## [Aim of the exercise]
Transcribe the records below exactly as they appear, omitting any pictures.

··· The input ···

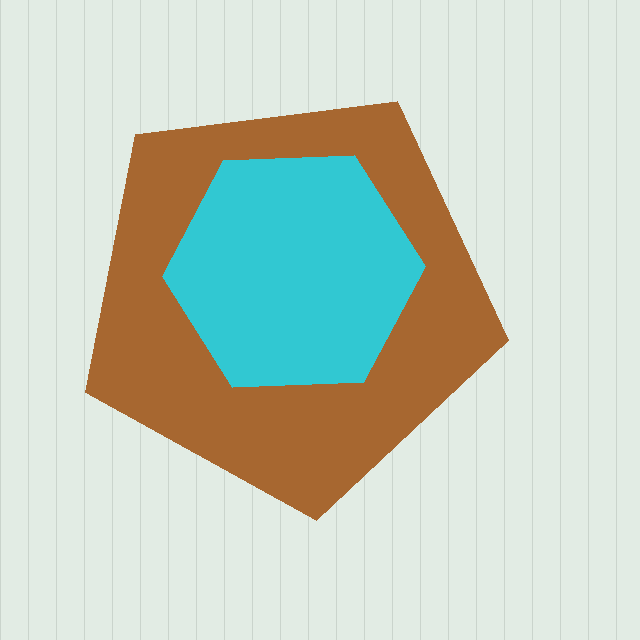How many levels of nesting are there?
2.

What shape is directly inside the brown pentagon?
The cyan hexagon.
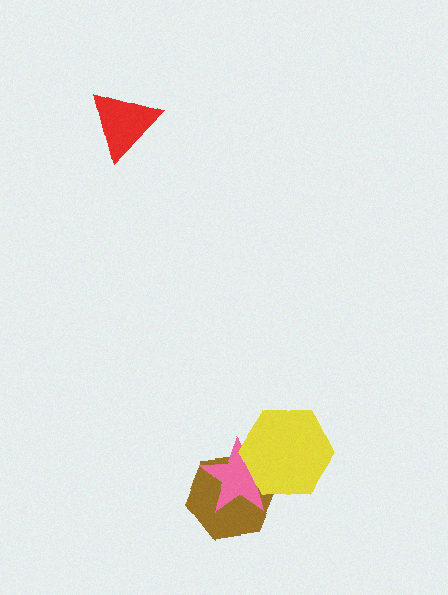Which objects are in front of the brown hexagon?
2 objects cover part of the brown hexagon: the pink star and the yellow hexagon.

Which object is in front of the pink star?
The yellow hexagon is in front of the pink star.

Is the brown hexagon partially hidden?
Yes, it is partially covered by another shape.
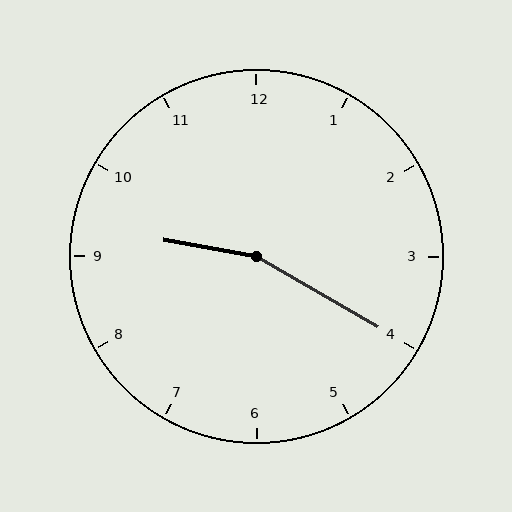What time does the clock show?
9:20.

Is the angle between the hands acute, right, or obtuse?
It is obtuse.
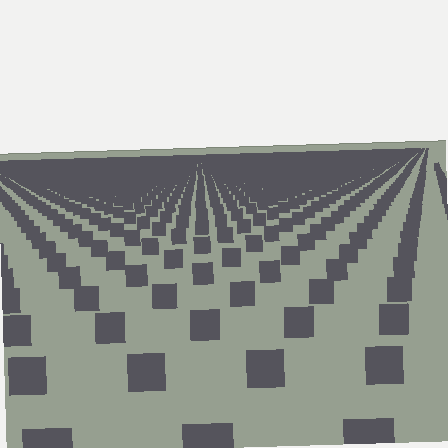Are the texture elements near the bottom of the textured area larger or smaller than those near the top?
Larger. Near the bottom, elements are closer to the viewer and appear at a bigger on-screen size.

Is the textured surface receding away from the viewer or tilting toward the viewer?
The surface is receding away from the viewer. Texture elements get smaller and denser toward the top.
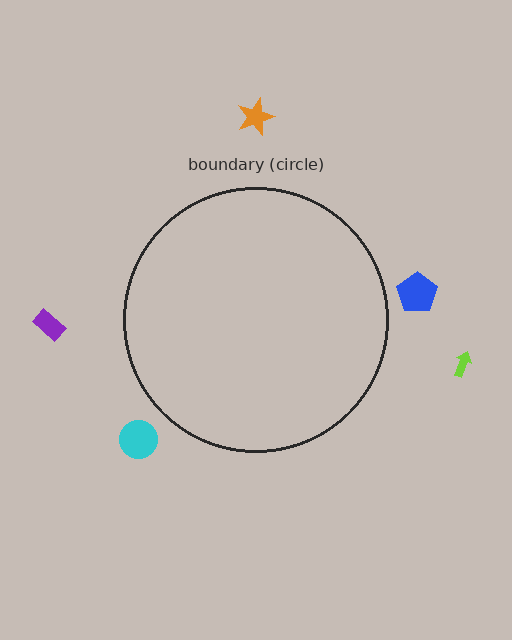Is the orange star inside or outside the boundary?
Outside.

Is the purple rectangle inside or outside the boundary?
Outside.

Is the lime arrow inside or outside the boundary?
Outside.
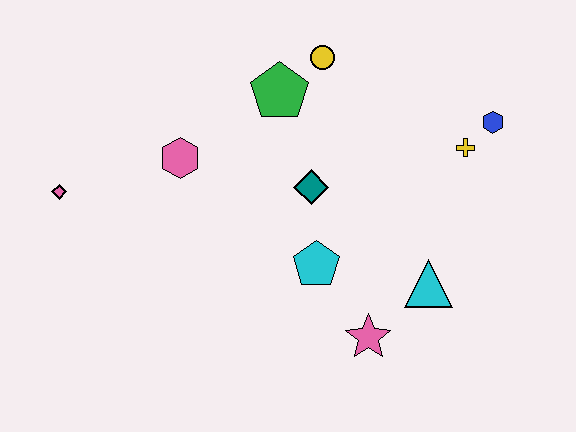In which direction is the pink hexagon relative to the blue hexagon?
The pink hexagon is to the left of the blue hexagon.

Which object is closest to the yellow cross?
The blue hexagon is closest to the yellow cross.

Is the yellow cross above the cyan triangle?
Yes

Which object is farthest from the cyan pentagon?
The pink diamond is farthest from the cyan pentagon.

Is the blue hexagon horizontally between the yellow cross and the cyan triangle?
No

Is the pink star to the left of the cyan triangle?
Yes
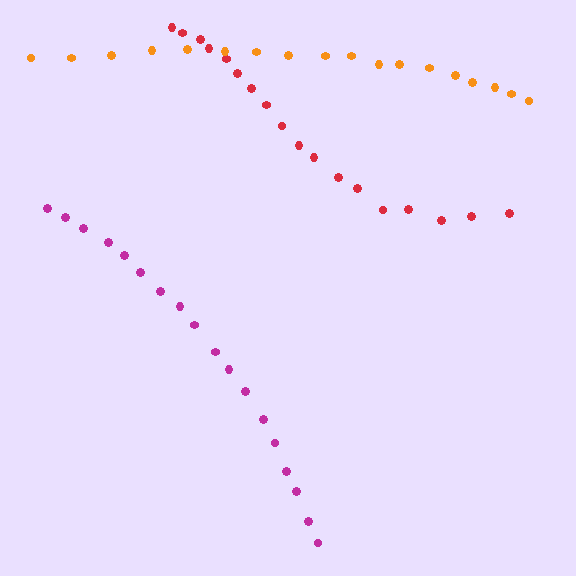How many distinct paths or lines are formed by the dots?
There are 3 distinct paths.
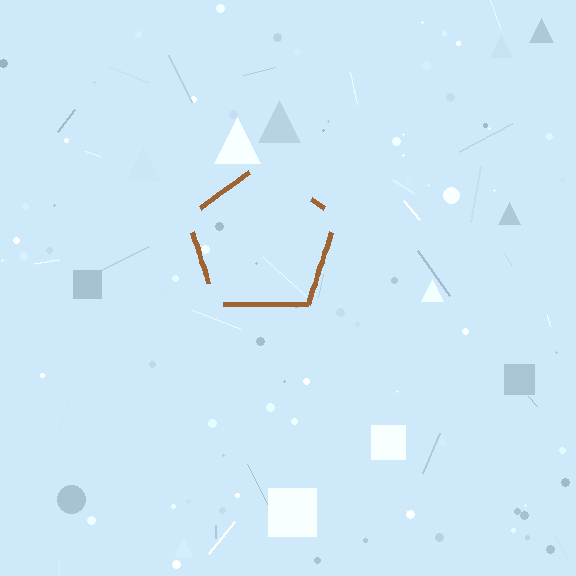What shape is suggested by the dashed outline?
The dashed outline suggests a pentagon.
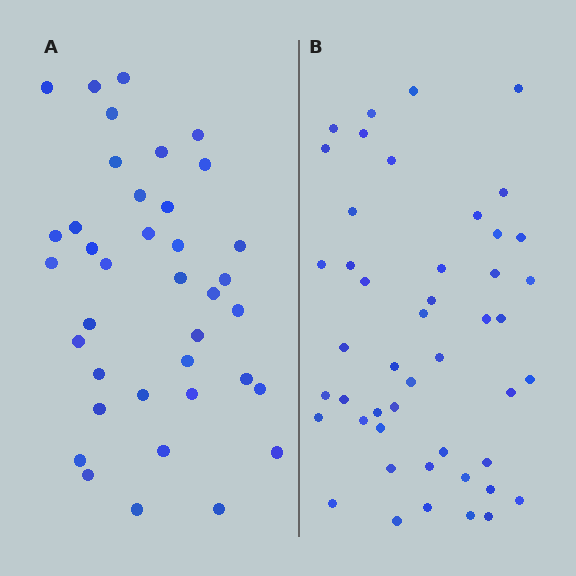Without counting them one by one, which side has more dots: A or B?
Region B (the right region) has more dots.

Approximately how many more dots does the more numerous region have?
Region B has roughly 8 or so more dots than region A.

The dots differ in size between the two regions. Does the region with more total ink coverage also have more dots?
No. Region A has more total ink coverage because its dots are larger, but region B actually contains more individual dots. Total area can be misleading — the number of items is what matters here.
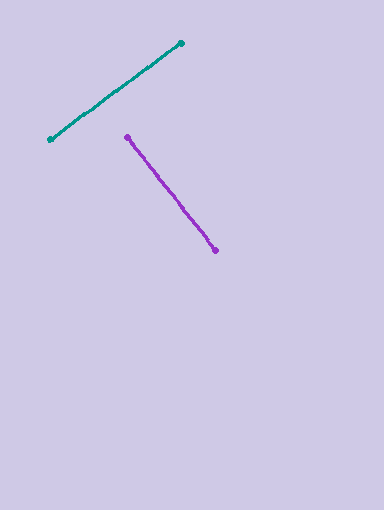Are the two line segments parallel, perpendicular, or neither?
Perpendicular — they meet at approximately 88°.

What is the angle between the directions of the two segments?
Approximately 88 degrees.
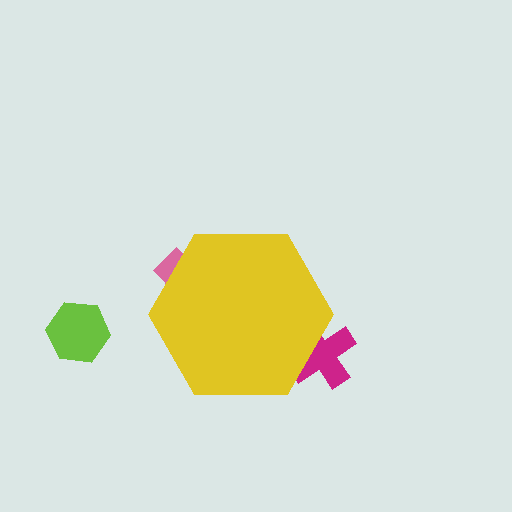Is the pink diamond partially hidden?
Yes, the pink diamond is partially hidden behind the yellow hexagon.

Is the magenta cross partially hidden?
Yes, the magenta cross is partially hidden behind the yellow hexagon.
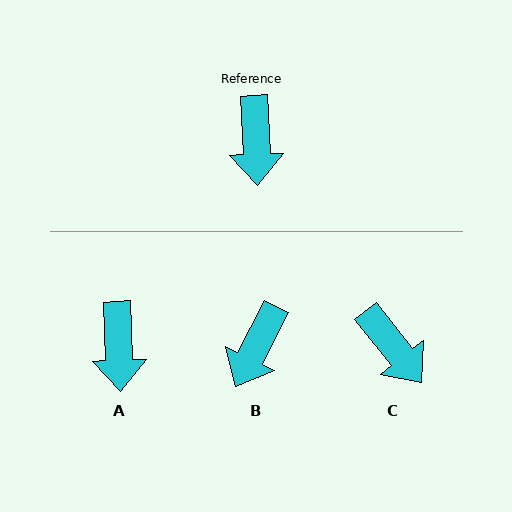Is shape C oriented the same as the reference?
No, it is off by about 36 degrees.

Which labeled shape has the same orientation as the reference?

···

## [Result]
How many levels of nesting are there?
2.

What shape is directly inside the brown pentagon?
The cyan hexagon.
Which objects are in front of the brown hexagon?
2 objects cover part of the brown hexagon: the pink star and the yellow hexagon.

Which object is in front of the pink star?
The yellow hexagon is in front of the pink star.

Is the brown hexagon partially hidden?
Yes, it is partially covered by another shape.
What time does the clock show?
9:20.

Is the angle between the hands acute, right, or obtuse?
It is obtuse.
Are the texture elements near the bottom of the textured area larger or smaller than those near the top?
Larger. Near the bottom, elements are closer to the viewer and appear at a bigger on-screen size.

Is the textured surface receding away from the viewer or tilting toward the viewer?
The surface is receding away from the viewer. Texture elements get smaller and denser toward the top.
Is the orange star inside or outside the boundary?
Outside.

Is the purple rectangle inside or outside the boundary?
Outside.

Is the lime arrow inside or outside the boundary?
Outside.
In which direction is the pink hexagon relative to the blue hexagon?
The pink hexagon is to the left of the blue hexagon.

Which object is closest to the yellow cross?
The blue hexagon is closest to the yellow cross.

Is the yellow cross above the cyan triangle?
Yes

Which object is farthest from the cyan pentagon?
The pink diamond is farthest from the cyan pentagon.

Is the blue hexagon horizontally between the yellow cross and the cyan triangle?
No

Is the pink star to the left of the cyan triangle?
Yes
How many distinct paths or lines are formed by the dots?
There are 3 distinct paths.
What shape is suggested by the dashed outline?
The dashed outline suggests a pentagon.
Without counting them one by one, which side has more dots: A or B?
Region B (the right region) has more dots.

Approximately how many more dots does the more numerous region have?
Region B has roughly 8 or so more dots than region A.

The dots differ in size between the two regions. Does the region with more total ink coverage also have more dots?
No. Region A has more total ink coverage because its dots are larger, but region B actually contains more individual dots. Total area can be misleading — the number of items is what matters here.
Are the two line segments parallel, perpendicular, or neither?
Perpendicular — they meet at approximately 88°.

What is the angle between the directions of the two segments?
Approximately 88 degrees.
Is the pink diamond partially hidden?
Yes, the pink diamond is partially hidden behind the yellow hexagon.

Is the magenta cross partially hidden?
Yes, the magenta cross is partially hidden behind the yellow hexagon.
Is shape C oriented the same as the reference?
No, it is off by about 36 degrees.

Which labeled shape has the same orientation as the reference?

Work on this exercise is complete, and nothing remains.